▶ _WHAT THE TASK ASKS_
Print the listing as it stands, omitting all images.

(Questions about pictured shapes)
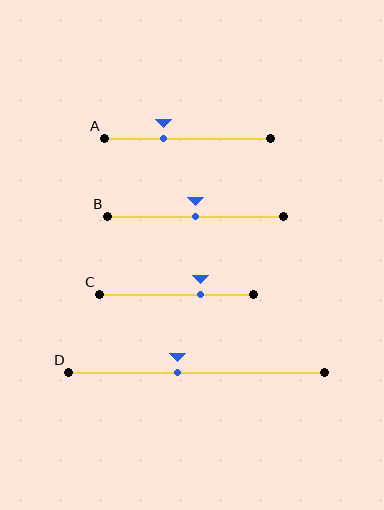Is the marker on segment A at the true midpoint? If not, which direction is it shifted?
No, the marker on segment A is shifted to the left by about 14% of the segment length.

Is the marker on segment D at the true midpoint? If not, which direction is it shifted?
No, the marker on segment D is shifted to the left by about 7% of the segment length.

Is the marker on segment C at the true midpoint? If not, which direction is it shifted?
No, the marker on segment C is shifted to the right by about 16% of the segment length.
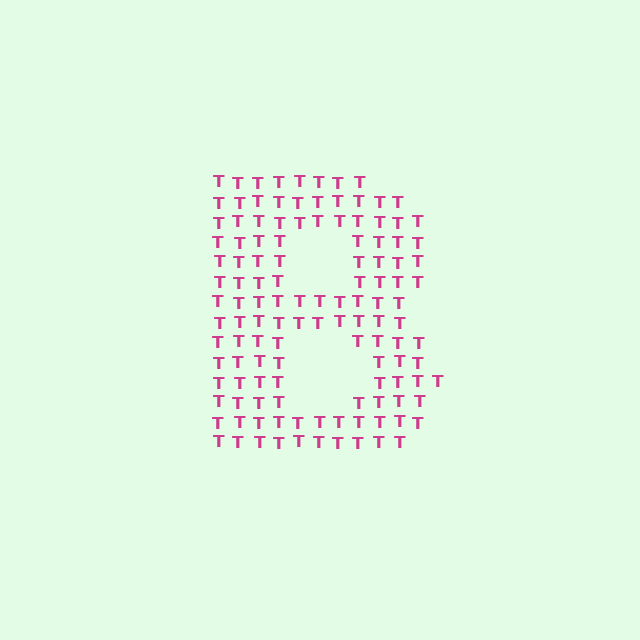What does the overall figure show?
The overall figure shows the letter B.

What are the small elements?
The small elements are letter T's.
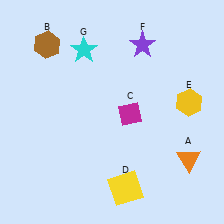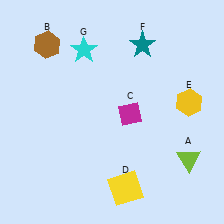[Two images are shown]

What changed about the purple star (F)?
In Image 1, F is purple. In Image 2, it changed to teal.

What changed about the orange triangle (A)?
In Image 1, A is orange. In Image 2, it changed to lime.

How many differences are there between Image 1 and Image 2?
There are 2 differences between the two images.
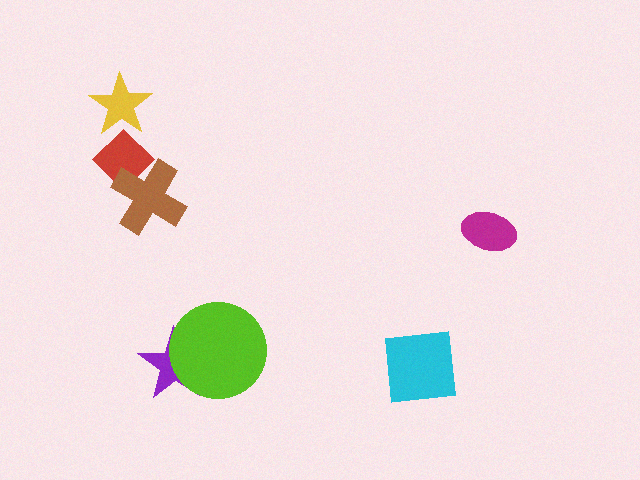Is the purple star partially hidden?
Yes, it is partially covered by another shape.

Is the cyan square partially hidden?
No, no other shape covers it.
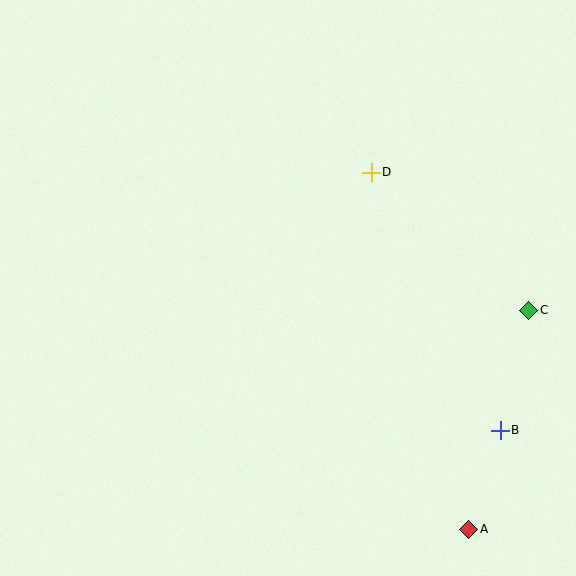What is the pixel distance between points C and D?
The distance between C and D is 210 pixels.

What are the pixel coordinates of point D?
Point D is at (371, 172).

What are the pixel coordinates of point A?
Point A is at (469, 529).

▶ _TASK OUTPUT_
Is the marker on segment A at the true midpoint? If not, which direction is it shifted?
No, the marker on segment A is shifted to the left by about 14% of the segment length.

Is the marker on segment D at the true midpoint? If not, which direction is it shifted?
No, the marker on segment D is shifted to the left by about 7% of the segment length.

Is the marker on segment C at the true midpoint? If not, which direction is it shifted?
No, the marker on segment C is shifted to the right by about 16% of the segment length.
What does the overall figure show?
The overall figure shows the letter B.

What are the small elements?
The small elements are letter T's.
[Two images are shown]

What changed about the purple star (F)?
In Image 1, F is purple. In Image 2, it changed to teal.

What changed about the orange triangle (A)?
In Image 1, A is orange. In Image 2, it changed to lime.

How many differences are there between Image 1 and Image 2?
There are 2 differences between the two images.
Is the purple star partially hidden?
Yes, it is partially covered by another shape.

Is the cyan square partially hidden?
No, no other shape covers it.
What is the pixel distance between points C and D?
The distance between C and D is 210 pixels.

What are the pixel coordinates of point D?
Point D is at (371, 172).

What are the pixel coordinates of point A?
Point A is at (469, 529).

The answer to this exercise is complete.